**Exercise requirements**
Copy the data exactly as it appears, and do not include any pictures.

**Records**
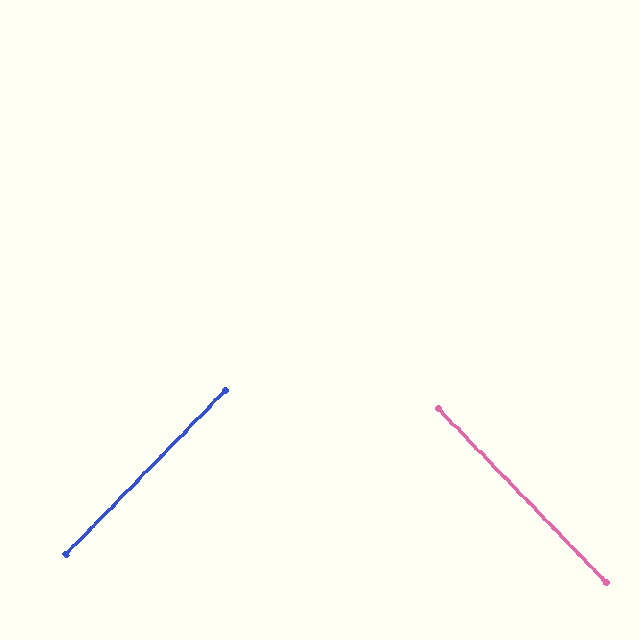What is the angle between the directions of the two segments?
Approximately 88 degrees.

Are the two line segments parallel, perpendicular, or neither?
Perpendicular — they meet at approximately 88°.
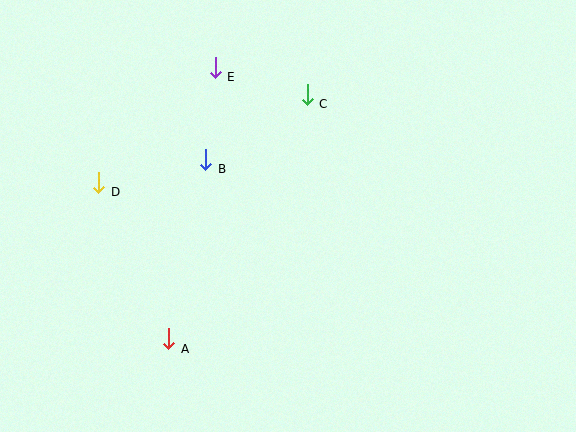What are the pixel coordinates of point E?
Point E is at (215, 77).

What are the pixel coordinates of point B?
Point B is at (206, 169).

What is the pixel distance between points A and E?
The distance between A and E is 276 pixels.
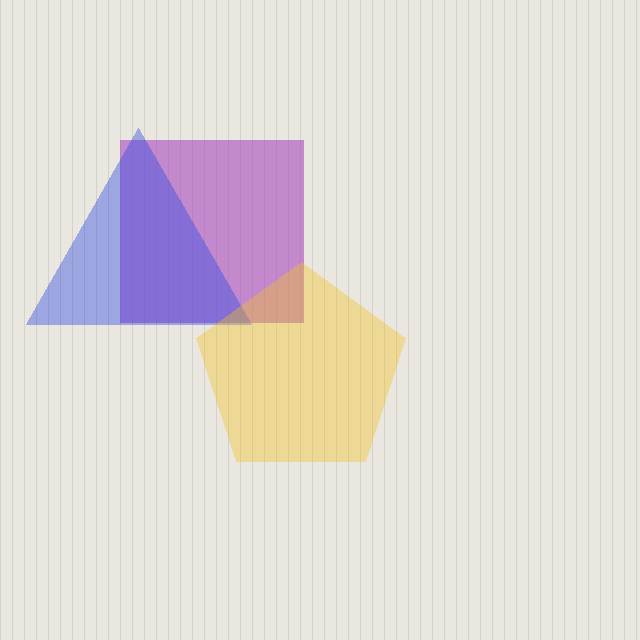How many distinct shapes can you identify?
There are 3 distinct shapes: a purple square, a blue triangle, a yellow pentagon.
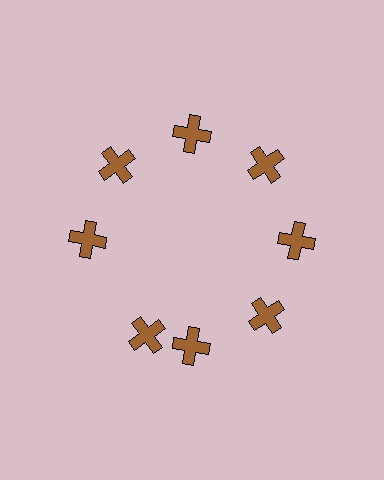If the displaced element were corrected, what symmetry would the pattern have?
It would have 8-fold rotational symmetry — the pattern would map onto itself every 45 degrees.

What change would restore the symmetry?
The symmetry would be restored by rotating it back into even spacing with its neighbors so that all 8 crosses sit at equal angles and equal distance from the center.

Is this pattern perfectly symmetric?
No. The 8 brown crosses are arranged in a ring, but one element near the 8 o'clock position is rotated out of alignment along the ring, breaking the 8-fold rotational symmetry.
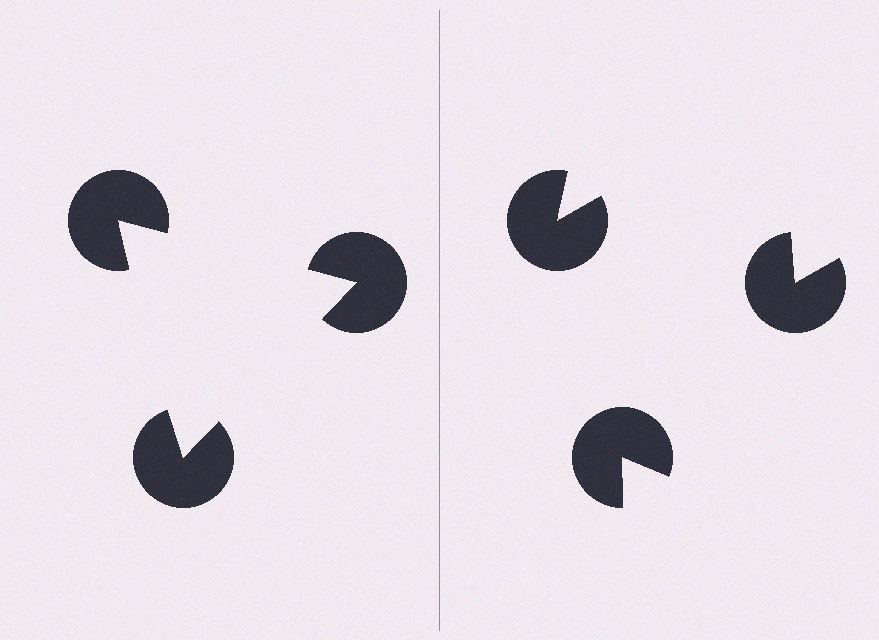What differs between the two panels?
The pac-man discs are positioned identically on both sides; only the wedge orientations differ. On the left they align to a triangle; on the right they are misaligned.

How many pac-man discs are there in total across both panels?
6 — 3 on each side.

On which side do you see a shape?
An illusory triangle appears on the left side. On the right side the wedge cuts are rotated, so no coherent shape forms.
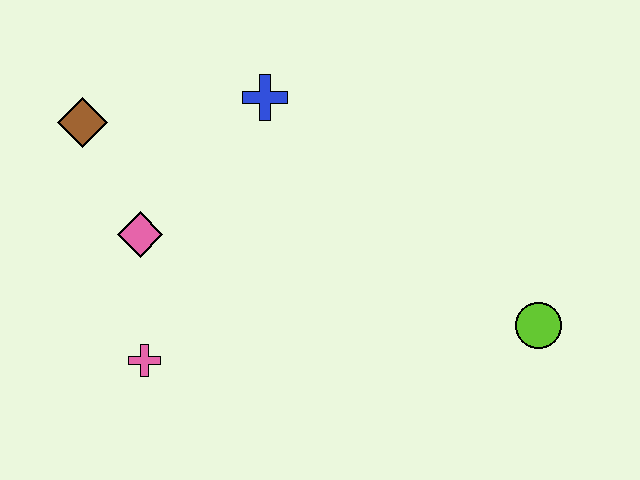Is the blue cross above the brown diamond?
Yes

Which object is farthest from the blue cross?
The lime circle is farthest from the blue cross.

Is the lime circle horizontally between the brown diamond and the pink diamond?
No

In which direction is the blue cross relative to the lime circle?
The blue cross is to the left of the lime circle.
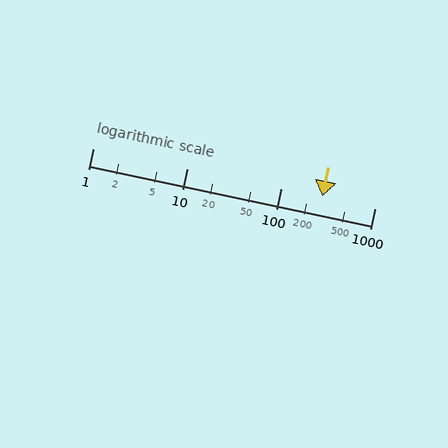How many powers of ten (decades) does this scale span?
The scale spans 3 decades, from 1 to 1000.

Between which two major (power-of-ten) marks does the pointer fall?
The pointer is between 100 and 1000.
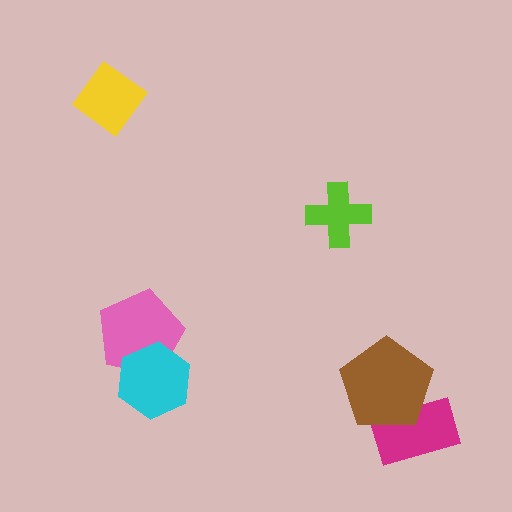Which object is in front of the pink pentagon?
The cyan hexagon is in front of the pink pentagon.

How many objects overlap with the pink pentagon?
1 object overlaps with the pink pentagon.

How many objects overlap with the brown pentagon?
1 object overlaps with the brown pentagon.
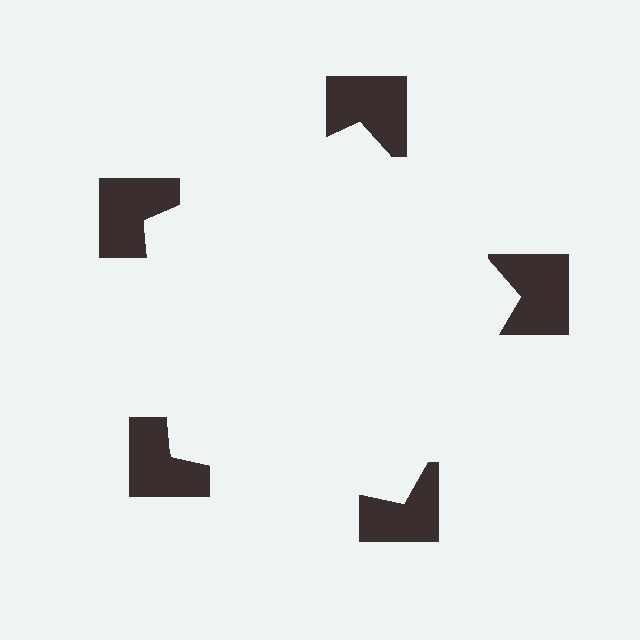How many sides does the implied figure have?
5 sides.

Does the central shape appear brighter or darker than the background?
It typically appears slightly brighter than the background, even though no actual brightness change is drawn.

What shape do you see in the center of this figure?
An illusory pentagon — its edges are inferred from the aligned wedge cuts in the notched squares, not physically drawn.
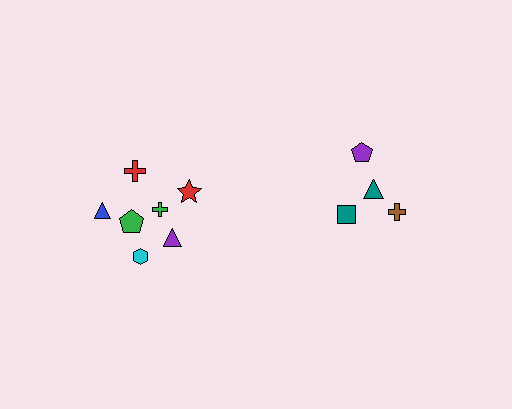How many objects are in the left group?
There are 7 objects.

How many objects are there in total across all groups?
There are 11 objects.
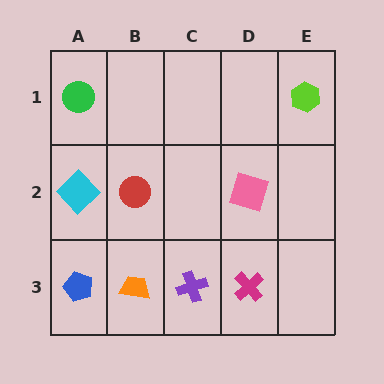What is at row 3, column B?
An orange trapezoid.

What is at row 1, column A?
A green circle.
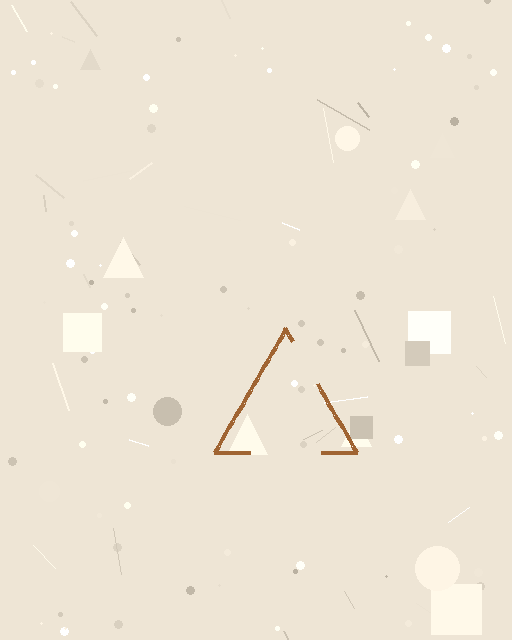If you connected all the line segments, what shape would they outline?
They would outline a triangle.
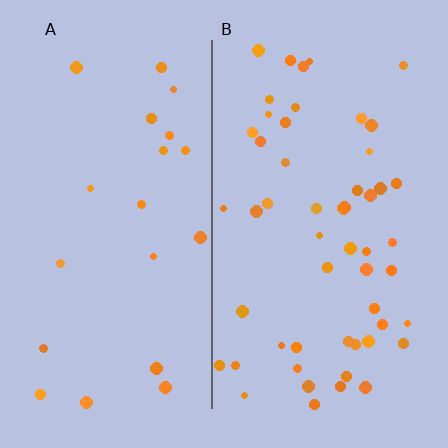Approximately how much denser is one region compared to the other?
Approximately 2.7× — region B over region A.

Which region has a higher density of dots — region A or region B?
B (the right).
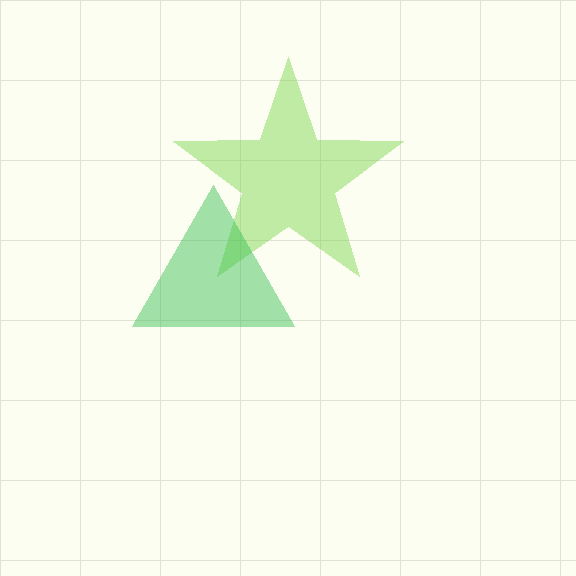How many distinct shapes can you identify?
There are 2 distinct shapes: a lime star, a green triangle.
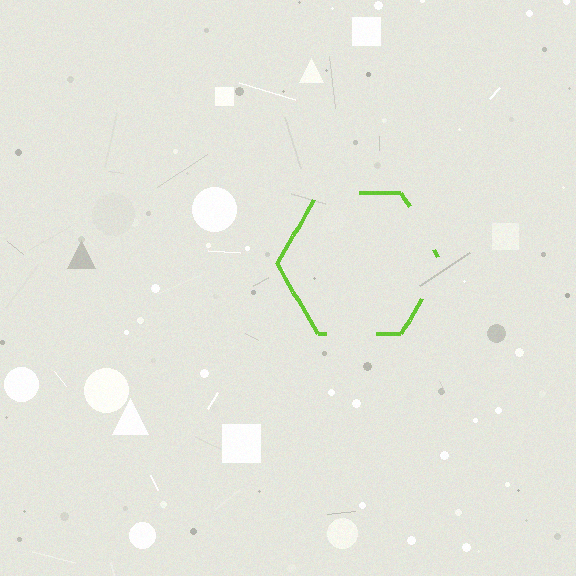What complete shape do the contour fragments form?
The contour fragments form a hexagon.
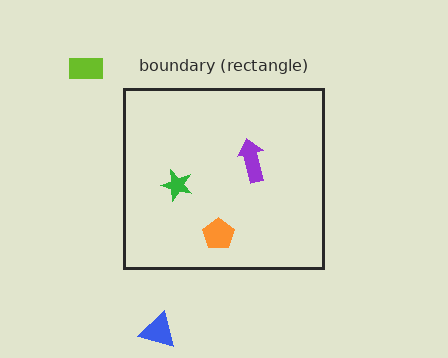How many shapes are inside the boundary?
3 inside, 2 outside.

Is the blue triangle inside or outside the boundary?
Outside.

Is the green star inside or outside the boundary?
Inside.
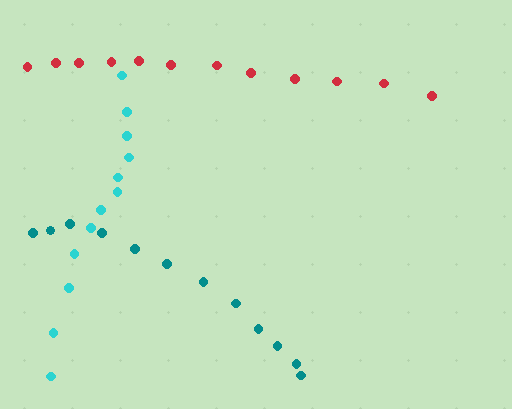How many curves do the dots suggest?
There are 3 distinct paths.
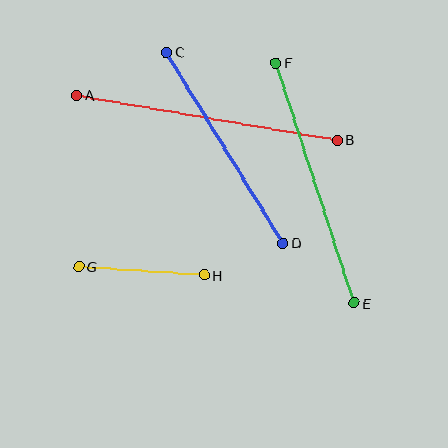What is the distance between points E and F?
The distance is approximately 252 pixels.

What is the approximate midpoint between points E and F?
The midpoint is at approximately (315, 183) pixels.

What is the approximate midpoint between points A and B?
The midpoint is at approximately (207, 118) pixels.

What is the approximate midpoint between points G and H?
The midpoint is at approximately (142, 271) pixels.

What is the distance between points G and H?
The distance is approximately 126 pixels.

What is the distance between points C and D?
The distance is approximately 224 pixels.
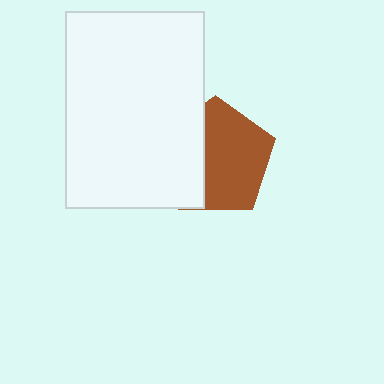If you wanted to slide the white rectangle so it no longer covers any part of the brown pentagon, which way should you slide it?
Slide it left — that is the most direct way to separate the two shapes.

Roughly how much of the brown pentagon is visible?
About half of it is visible (roughly 62%).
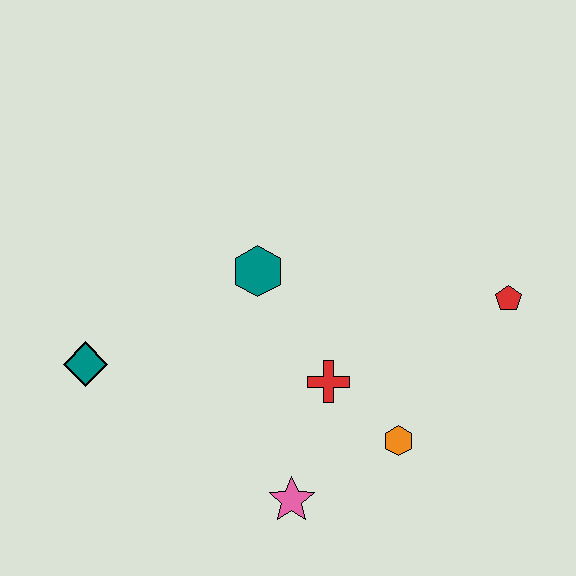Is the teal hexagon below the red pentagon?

**Result for this task**
What is the angle between the directions of the two segments?
Approximately 88 degrees.

Are the two line segments parallel, perpendicular, or neither?
Perpendicular — they meet at approximately 88°.
What are the pixel coordinates of point E?
Point E is at (215, 77).

What are the pixel coordinates of point B?
Point B is at (206, 169).

What is the pixel distance between points A and E?
The distance between A and E is 276 pixels.
How many distinct shapes can you identify?
There are 3 distinct shapes: a purple square, a blue triangle, a yellow pentagon.
If the displaced element were corrected, what symmetry would the pattern have?
It would have 8-fold rotational symmetry — the pattern would map onto itself every 45 degrees.

What change would restore the symmetry?
The symmetry would be restored by rotating it back into even spacing with its neighbors so that all 8 crosses sit at equal angles and equal distance from the center.

Is this pattern perfectly symmetric?
No. The 8 brown crosses are arranged in a ring, but one element near the 8 o'clock position is rotated out of alignment along the ring, breaking the 8-fold rotational symmetry.
What differs between the two panels?
The pac-man discs are positioned identically on both sides; only the wedge orientations differ. On the left they align to a triangle; on the right they are misaligned.

How many pac-man discs are there in total across both panels?
6 — 3 on each side.

On which side do you see a shape?
An illusory triangle appears on the left side. On the right side the wedge cuts are rotated, so no coherent shape forms.
Is the blue cross above the brown diamond?
Yes

Which object is farthest from the blue cross?
The lime circle is farthest from the blue cross.

Is the lime circle horizontally between the brown diamond and the pink diamond?
No

In which direction is the blue cross relative to the lime circle?
The blue cross is to the left of the lime circle.
How many powers of ten (decades) does this scale span?
The scale spans 3 decades, from 1 to 1000.

Between which two major (power-of-ten) marks does the pointer fall?
The pointer is between 100 and 1000.
Which object is in front of the pink pentagon?
The cyan hexagon is in front of the pink pentagon.

How many objects overlap with the pink pentagon?
1 object overlaps with the pink pentagon.

How many objects overlap with the brown pentagon?
1 object overlaps with the brown pentagon.
How many sides does the implied figure have?
5 sides.

Does the central shape appear brighter or darker than the background?
It typically appears slightly brighter than the background, even though no actual brightness change is drawn.

What shape do you see in the center of this figure?
An illusory pentagon — its edges are inferred from the aligned wedge cuts in the notched squares, not physically drawn.
How many objects are in the left group?
There are 7 objects.

How many objects are there in total across all groups?
There are 11 objects.
What is at row 3, column B?
An orange trapezoid.

What is at row 1, column A?
A green circle.
If you connected all the line segments, what shape would they outline?
They would outline a triangle.
Approximately how much denser is one region compared to the other?
Approximately 2.7× — region B over region A.

Which region has a higher density of dots — region A or region B?
B (the right).
How many distinct shapes can you identify?
There are 2 distinct shapes: a lime star, a green triangle.
What complete shape do the contour fragments form?
The contour fragments form a hexagon.
How many shapes are inside the boundary?
3 inside, 2 outside.

Is the blue triangle inside or outside the boundary?
Outside.

Is the green star inside or outside the boundary?
Inside.
How many curves do the dots suggest?
There are 3 distinct paths.
What is the distance between points E and F?
The distance is approximately 252 pixels.

What is the approximate midpoint between points E and F?
The midpoint is at approximately (315, 183) pixels.

What is the approximate midpoint between points A and B?
The midpoint is at approximately (207, 118) pixels.

What is the approximate midpoint between points G and H?
The midpoint is at approximately (142, 271) pixels.

What is the distance between points G and H?
The distance is approximately 126 pixels.

What is the distance between points C and D?
The distance is approximately 224 pixels.
If you wanted to slide the white rectangle so it no longer covers any part of the brown pentagon, which way should you slide it?
Slide it left — that is the most direct way to separate the two shapes.

Roughly how much of the brown pentagon is visible?
About half of it is visible (roughly 62%).
Is the teal hexagon below the red pentagon?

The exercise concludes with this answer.